Below are records; extract exactly the lines from the one with "Does this pattern have rotational symmetry?" through the final line, including both, but drop the pictures.

Input material.
-- START --

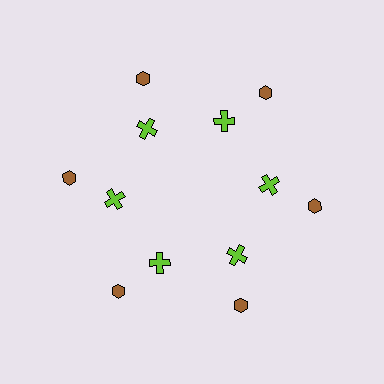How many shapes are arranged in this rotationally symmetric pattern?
There are 12 shapes, arranged in 6 groups of 2.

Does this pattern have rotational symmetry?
Yes, this pattern has 6-fold rotational symmetry. It looks the same after rotating 60 degrees around the center.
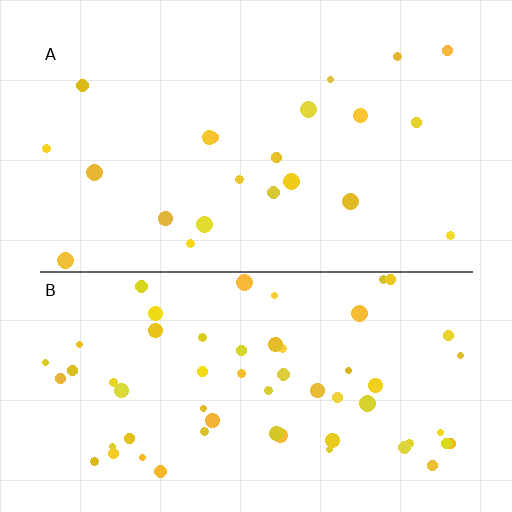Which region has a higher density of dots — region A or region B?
B (the bottom).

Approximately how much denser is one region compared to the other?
Approximately 2.6× — region B over region A.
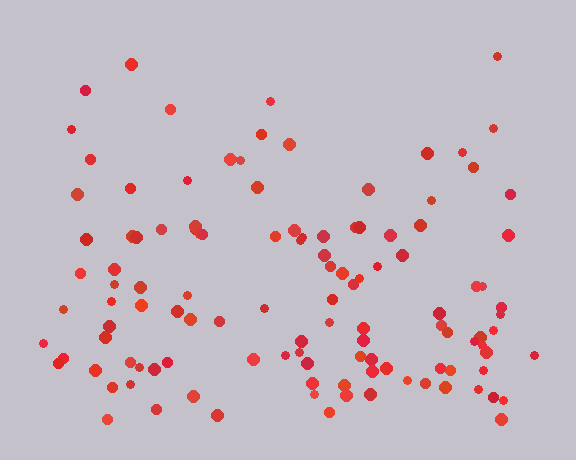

-- END --

Completed exercise.
Does this pattern have rotational symmetry?
Yes, this pattern has 6-fold rotational symmetry. It looks the same after rotating 60 degrees around the center.
Which region has a higher density of dots — region A or region B?
B (the bottom).

Approximately how much denser is one region compared to the other?
Approximately 2.6× — region B over region A.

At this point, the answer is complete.